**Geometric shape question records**
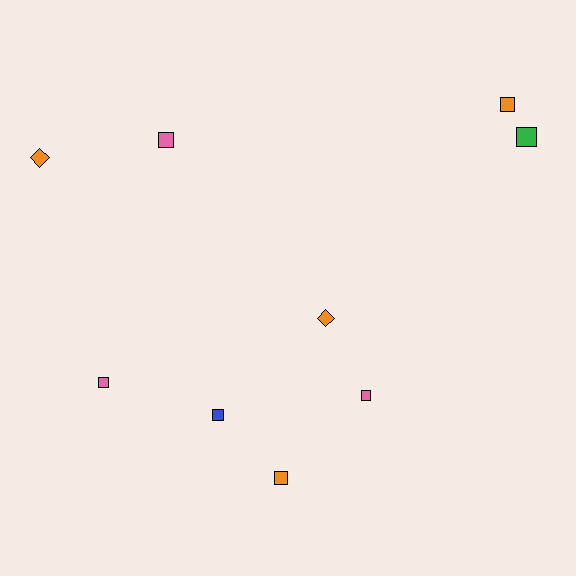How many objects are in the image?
There are 9 objects.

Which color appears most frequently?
Orange, with 4 objects.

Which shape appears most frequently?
Square, with 7 objects.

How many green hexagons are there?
There are no green hexagons.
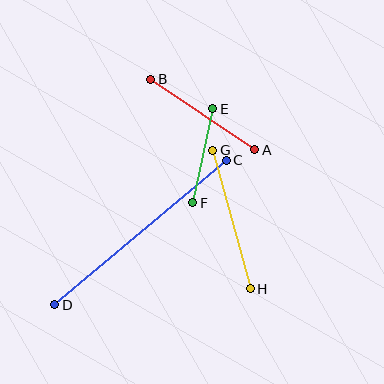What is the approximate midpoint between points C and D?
The midpoint is at approximately (140, 232) pixels.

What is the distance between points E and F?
The distance is approximately 96 pixels.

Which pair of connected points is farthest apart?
Points C and D are farthest apart.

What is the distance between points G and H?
The distance is approximately 144 pixels.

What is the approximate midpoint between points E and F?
The midpoint is at approximately (203, 156) pixels.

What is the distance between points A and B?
The distance is approximately 126 pixels.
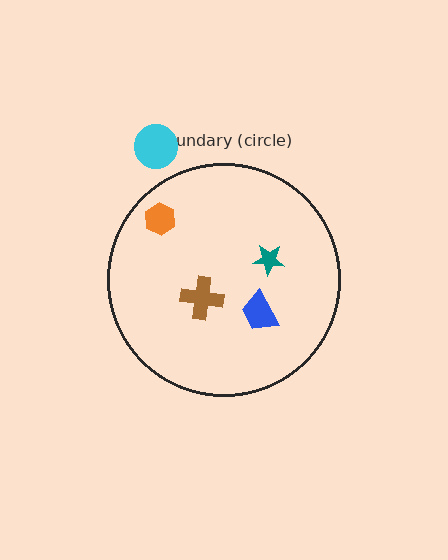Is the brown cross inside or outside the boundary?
Inside.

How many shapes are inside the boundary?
4 inside, 1 outside.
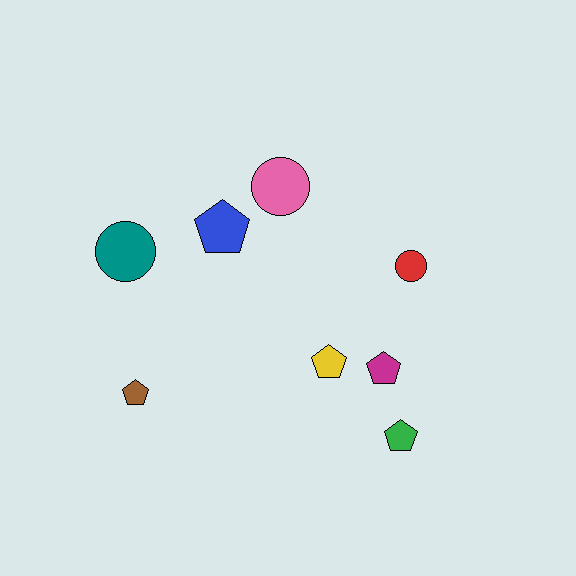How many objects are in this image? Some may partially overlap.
There are 8 objects.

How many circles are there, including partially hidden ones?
There are 3 circles.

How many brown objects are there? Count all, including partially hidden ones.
There is 1 brown object.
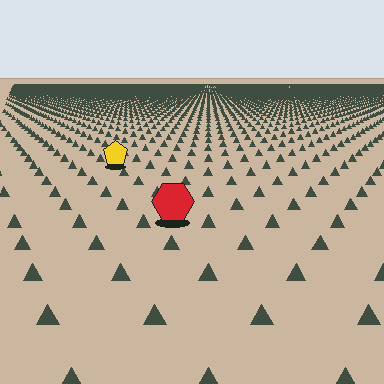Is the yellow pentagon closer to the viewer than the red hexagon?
No. The red hexagon is closer — you can tell from the texture gradient: the ground texture is coarser near it.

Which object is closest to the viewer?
The red hexagon is closest. The texture marks near it are larger and more spread out.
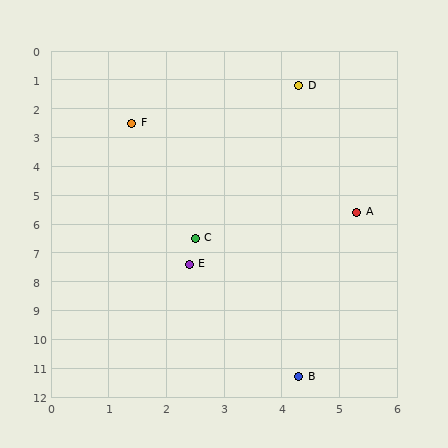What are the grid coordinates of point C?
Point C is at approximately (2.5, 6.5).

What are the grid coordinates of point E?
Point E is at approximately (2.4, 7.4).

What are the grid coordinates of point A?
Point A is at approximately (5.3, 5.6).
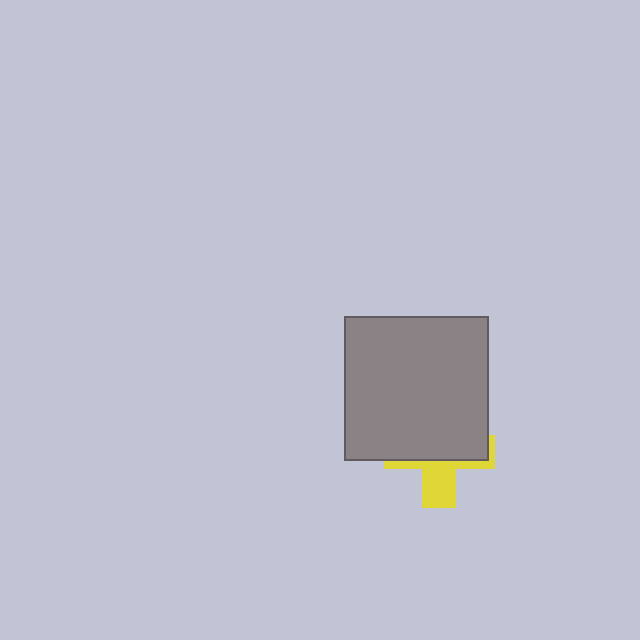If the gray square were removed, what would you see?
You would see the complete yellow cross.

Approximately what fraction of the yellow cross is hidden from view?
Roughly 63% of the yellow cross is hidden behind the gray square.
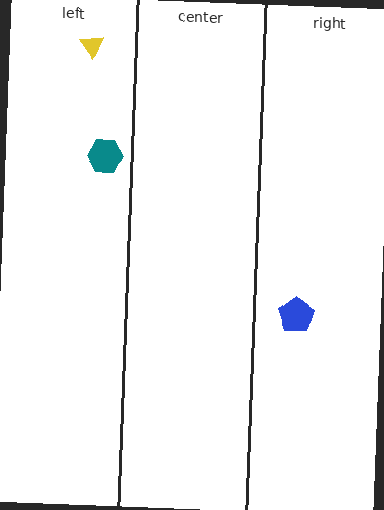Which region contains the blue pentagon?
The right region.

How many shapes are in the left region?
2.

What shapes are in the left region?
The teal hexagon, the yellow triangle.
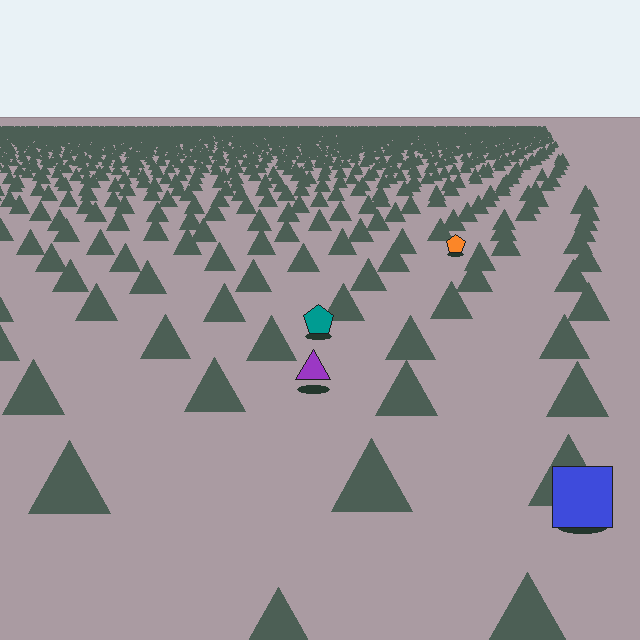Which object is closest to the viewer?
The blue square is closest. The texture marks near it are larger and more spread out.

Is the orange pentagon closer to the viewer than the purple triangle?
No. The purple triangle is closer — you can tell from the texture gradient: the ground texture is coarser near it.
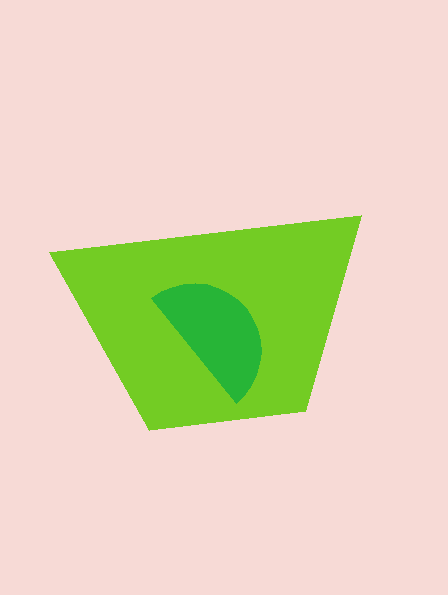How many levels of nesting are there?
2.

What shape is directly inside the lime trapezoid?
The green semicircle.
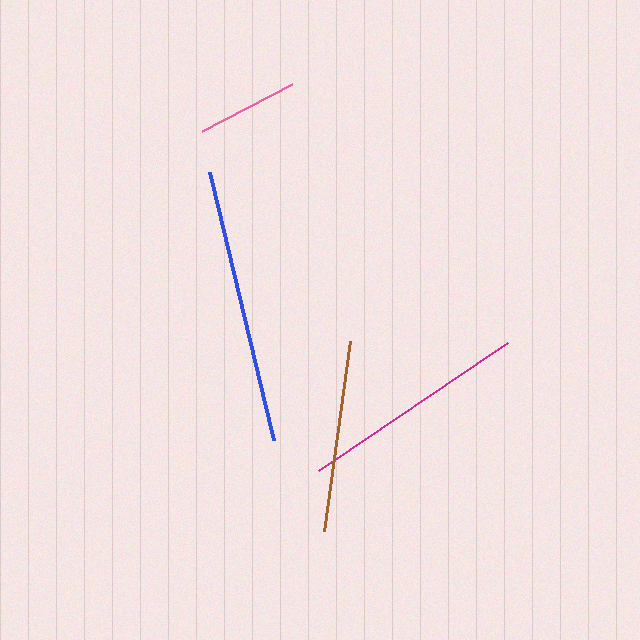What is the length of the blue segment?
The blue segment is approximately 275 pixels long.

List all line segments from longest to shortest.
From longest to shortest: blue, magenta, brown, pink.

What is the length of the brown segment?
The brown segment is approximately 192 pixels long.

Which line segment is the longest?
The blue line is the longest at approximately 275 pixels.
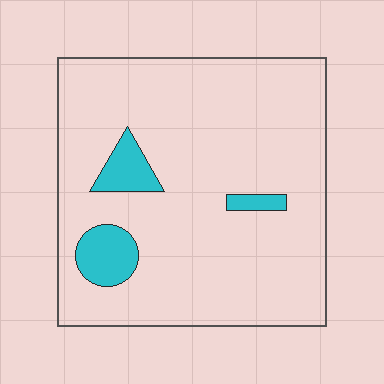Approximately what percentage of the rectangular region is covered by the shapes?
Approximately 10%.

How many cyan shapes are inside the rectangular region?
3.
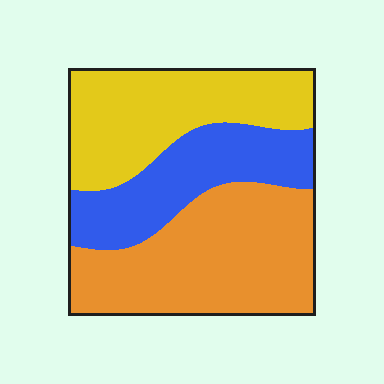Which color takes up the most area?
Orange, at roughly 40%.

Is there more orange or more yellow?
Orange.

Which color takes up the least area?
Blue, at roughly 25%.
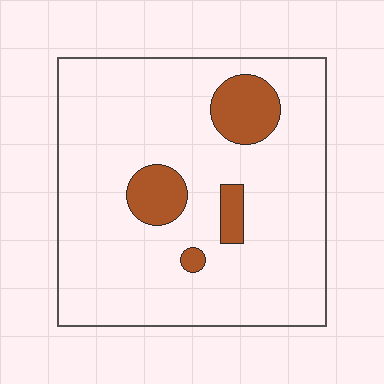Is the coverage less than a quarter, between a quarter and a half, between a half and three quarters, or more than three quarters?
Less than a quarter.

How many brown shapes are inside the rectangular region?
4.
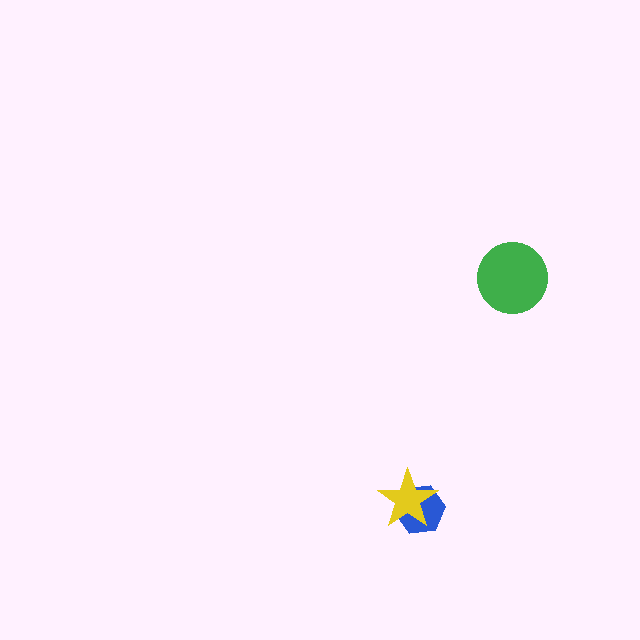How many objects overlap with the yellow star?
1 object overlaps with the yellow star.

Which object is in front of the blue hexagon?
The yellow star is in front of the blue hexagon.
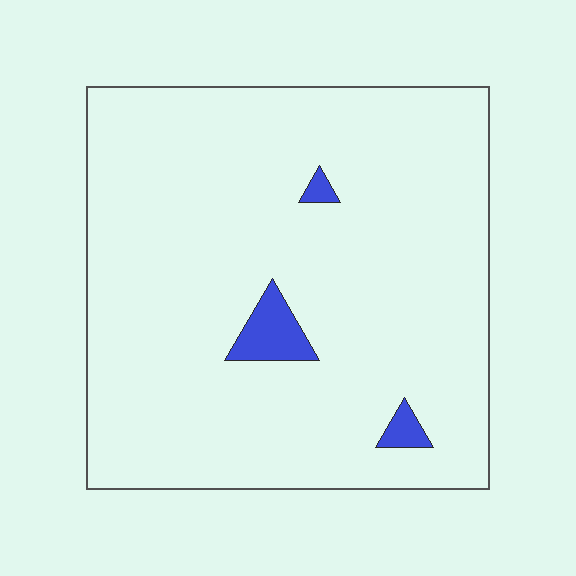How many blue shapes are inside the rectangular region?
3.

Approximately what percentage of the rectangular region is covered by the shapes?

**YOUR GOAL**
The listing above needs to be output again exactly. Don't include the pictures.

**REPLY TO THE EXERCISE**
How many objects are in the image?
There are 9 objects.

Which color appears most frequently?
Orange, with 4 objects.

Which shape appears most frequently?
Square, with 7 objects.

How many green hexagons are there?
There are no green hexagons.
What is the approximate midpoint between points C and D?
The midpoint is at approximately (140, 232) pixels.

What is the distance between points E and F?
The distance is approximately 96 pixels.

Which pair of connected points is farthest apart?
Points C and D are farthest apart.

What is the distance between points G and H?
The distance is approximately 144 pixels.

What is the approximate midpoint between points E and F?
The midpoint is at approximately (203, 156) pixels.

What is the distance between points A and B?
The distance is approximately 126 pixels.
Is the brown cross inside or outside the boundary?
Inside.

How many shapes are inside the boundary?
4 inside, 1 outside.
How many objects are in this image? Some may partially overlap.
There are 8 objects.

How many circles are there, including partially hidden ones?
There are 3 circles.

How many brown objects are there? Count all, including partially hidden ones.
There is 1 brown object.
Is the yellow pentagon closer to the viewer than the red hexagon?
No. The red hexagon is closer — you can tell from the texture gradient: the ground texture is coarser near it.

Which object is closest to the viewer?
The red hexagon is closest. The texture marks near it are larger and more spread out.
What are the grid coordinates of point C?
Point C is at approximately (2.5, 6.5).

What are the grid coordinates of point E?
Point E is at approximately (2.4, 7.4).

What are the grid coordinates of point A?
Point A is at approximately (5.3, 5.6).
If the gray square were removed, what would you see?
You would see the complete yellow cross.

Approximately what fraction of the yellow cross is hidden from view?
Roughly 63% of the yellow cross is hidden behind the gray square.
Which region contains the blue pentagon?
The right region.

How many shapes are in the left region?
2.

What shapes are in the left region?
The teal hexagon, the yellow triangle.
Which object is closest to the viewer?
The blue square is closest. The texture marks near it are larger and more spread out.

Is the orange pentagon closer to the viewer than the purple triangle?
No. The purple triangle is closer — you can tell from the texture gradient: the ground texture is coarser near it.
How many levels of nesting are there?
2.

What shape is directly inside the lime trapezoid?
The green semicircle.
What is the length of the blue segment?
The blue segment is approximately 275 pixels long.

List all line segments from longest to shortest.
From longest to shortest: blue, magenta, brown, pink.

What is the length of the brown segment?
The brown segment is approximately 192 pixels long.

Which line segment is the longest?
The blue line is the longest at approximately 275 pixels.
Approximately what percentage of the rectangular region is covered by the shapes?
Approximately 10%.

How many cyan shapes are inside the rectangular region?
3.
Which color takes up the most area?
Orange, at roughly 40%.

Is there more orange or more yellow?
Orange.

Which color takes up the least area?
Blue, at roughly 25%.
Is the coverage less than a quarter, between a quarter and a half, between a half and three quarters, or more than three quarters?
Less than a quarter.

How many brown shapes are inside the rectangular region?
4.
How many objects overlap with the yellow star?
1 object overlaps with the yellow star.

Which object is in front of the blue hexagon?
The yellow star is in front of the blue hexagon.
How many blue shapes are inside the rectangular region?
3.

Approximately what percentage of the rectangular region is covered by the shapes?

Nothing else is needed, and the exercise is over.